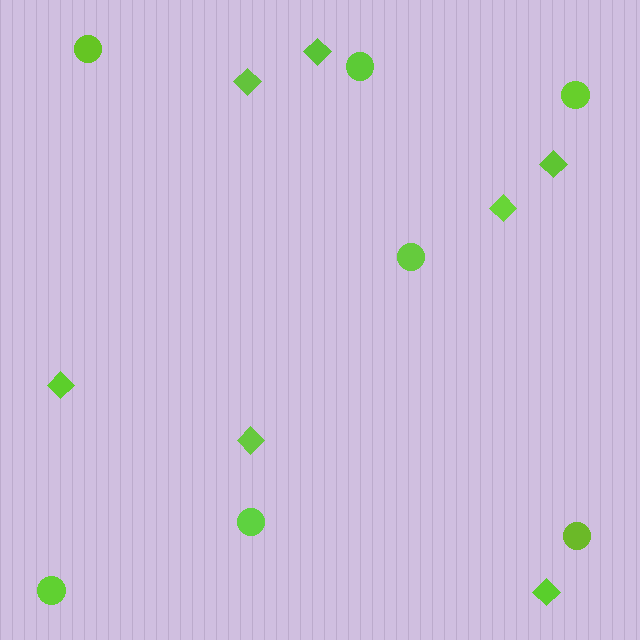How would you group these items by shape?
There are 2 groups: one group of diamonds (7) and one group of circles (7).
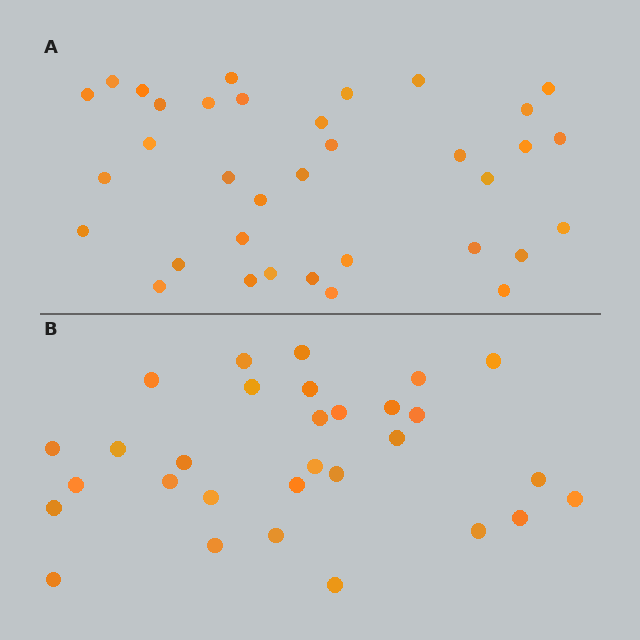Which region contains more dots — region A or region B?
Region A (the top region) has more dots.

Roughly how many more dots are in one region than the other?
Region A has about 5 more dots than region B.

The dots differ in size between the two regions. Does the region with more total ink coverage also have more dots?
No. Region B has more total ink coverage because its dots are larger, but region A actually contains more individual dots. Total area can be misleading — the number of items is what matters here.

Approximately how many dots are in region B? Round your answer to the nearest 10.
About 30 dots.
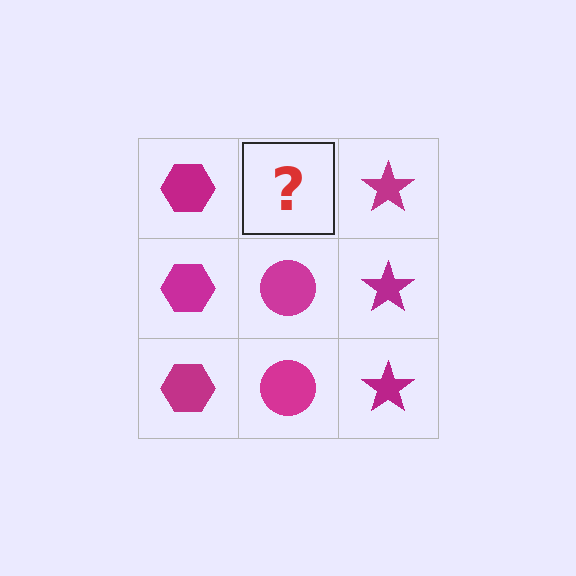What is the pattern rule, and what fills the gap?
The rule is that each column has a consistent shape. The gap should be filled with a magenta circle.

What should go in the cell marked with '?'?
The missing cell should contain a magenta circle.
········
» CHALLENGE:
Retype every record above exactly as written, but leave out the pictures.

» EXERCISE RESPONSE:
How would you group these items by shape?
There are 2 groups: one group of diamonds (7) and one group of circles (7).
Which region contains more dots — region A or region B?
Region A (the top region) has more dots.

Roughly how many more dots are in one region than the other?
Region A has about 5 more dots than region B.

The dots differ in size between the two regions. Does the region with more total ink coverage also have more dots?
No. Region B has more total ink coverage because its dots are larger, but region A actually contains more individual dots. Total area can be misleading — the number of items is what matters here.

Approximately how many dots are in region B? Round your answer to the nearest 10.
About 30 dots.
What is the pattern rule, and what fills the gap?
The rule is that each column has a consistent shape. The gap should be filled with a magenta circle.

What should go in the cell marked with '?'?
The missing cell should contain a magenta circle.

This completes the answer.